### Given data
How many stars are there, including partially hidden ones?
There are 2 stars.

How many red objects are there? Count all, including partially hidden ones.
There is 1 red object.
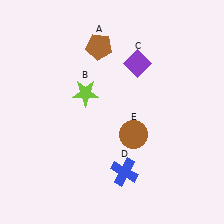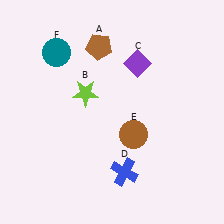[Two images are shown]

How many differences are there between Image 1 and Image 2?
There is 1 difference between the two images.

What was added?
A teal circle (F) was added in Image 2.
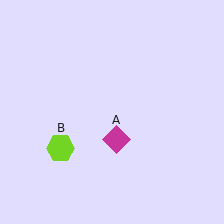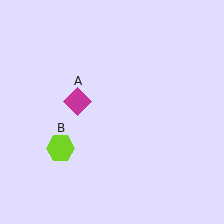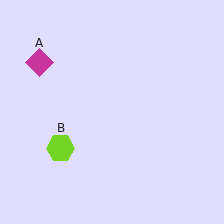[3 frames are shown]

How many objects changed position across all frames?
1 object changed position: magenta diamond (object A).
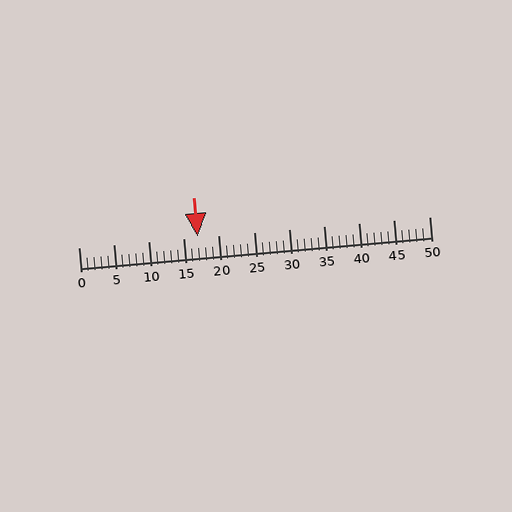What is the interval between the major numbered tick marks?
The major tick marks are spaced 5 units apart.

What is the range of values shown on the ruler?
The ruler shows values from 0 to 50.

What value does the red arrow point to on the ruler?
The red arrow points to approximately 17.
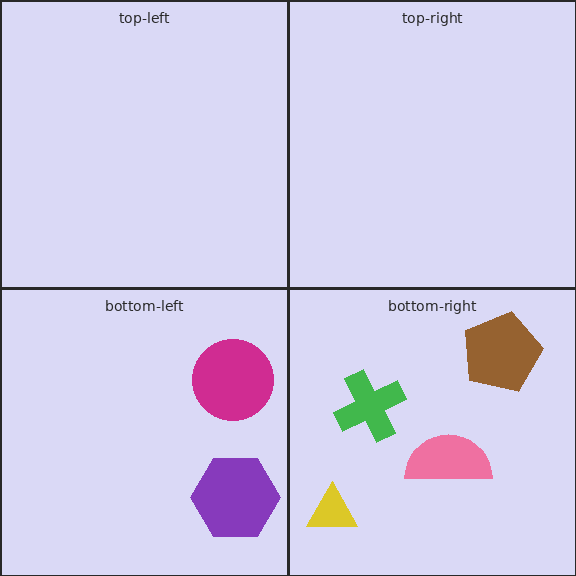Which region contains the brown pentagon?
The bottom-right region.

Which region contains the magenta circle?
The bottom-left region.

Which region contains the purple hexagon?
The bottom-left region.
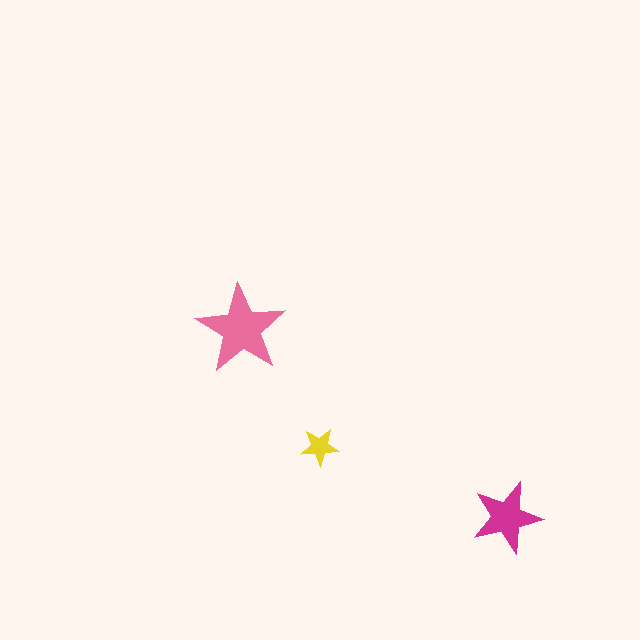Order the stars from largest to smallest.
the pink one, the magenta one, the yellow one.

--

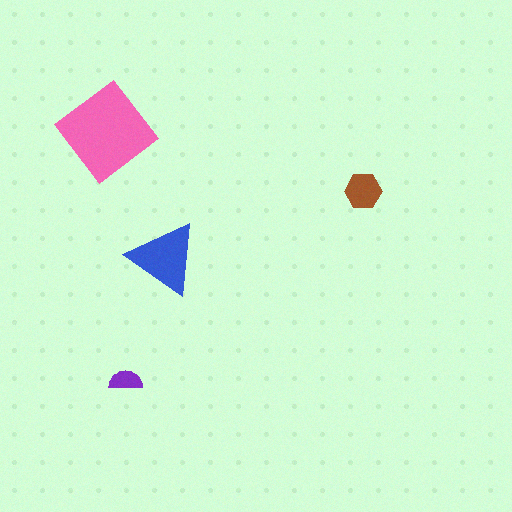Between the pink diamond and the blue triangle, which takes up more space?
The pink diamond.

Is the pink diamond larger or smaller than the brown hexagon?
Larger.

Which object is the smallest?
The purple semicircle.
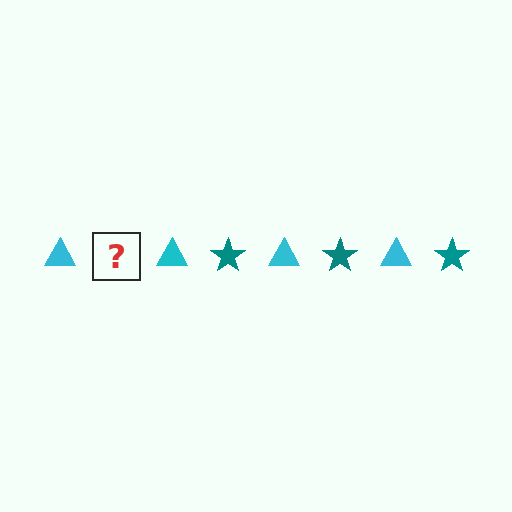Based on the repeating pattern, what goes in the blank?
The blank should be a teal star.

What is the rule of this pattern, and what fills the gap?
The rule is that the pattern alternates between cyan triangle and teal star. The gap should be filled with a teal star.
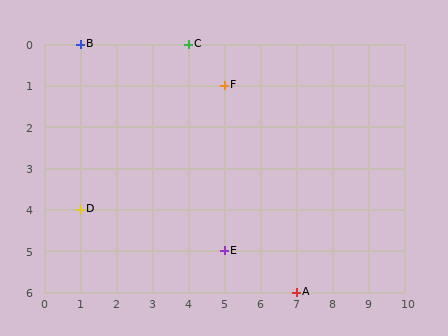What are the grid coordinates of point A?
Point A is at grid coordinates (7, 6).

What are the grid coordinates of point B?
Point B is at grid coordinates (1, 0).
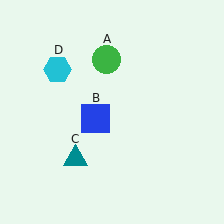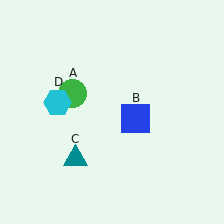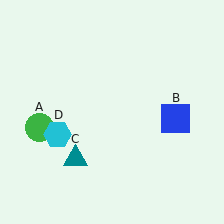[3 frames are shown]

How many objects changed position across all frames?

---

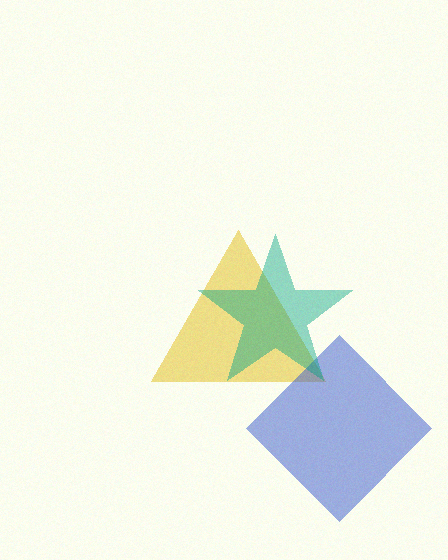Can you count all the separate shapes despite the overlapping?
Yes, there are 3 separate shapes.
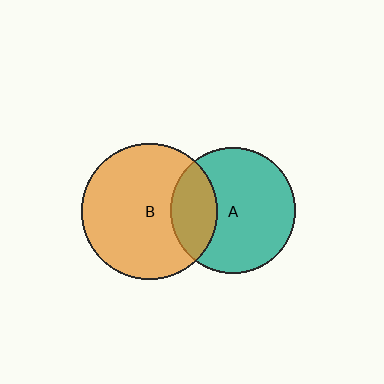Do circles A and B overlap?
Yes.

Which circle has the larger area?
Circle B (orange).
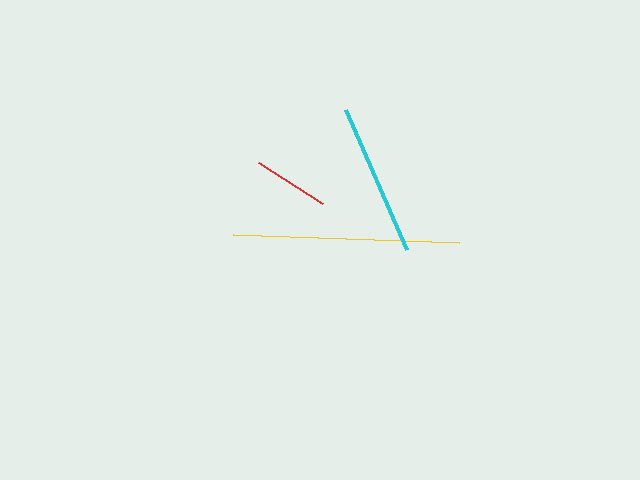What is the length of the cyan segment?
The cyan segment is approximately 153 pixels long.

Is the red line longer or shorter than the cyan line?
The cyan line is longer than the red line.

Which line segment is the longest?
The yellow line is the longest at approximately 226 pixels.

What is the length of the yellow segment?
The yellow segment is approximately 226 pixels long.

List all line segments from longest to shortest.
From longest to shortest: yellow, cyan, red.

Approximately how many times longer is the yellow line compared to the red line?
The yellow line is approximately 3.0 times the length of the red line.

### Requirements
Leave out the pictures and quote exactly the lines from the one where "How many stars" appears to the one where "[Two images are shown]" appears, both ends counted.

### Task answer
How many stars are there, including partially hidden ones?
There are 2 stars.

How many red objects are there? Count all, including partially hidden ones.
There is 1 red object.
[Two images are shown]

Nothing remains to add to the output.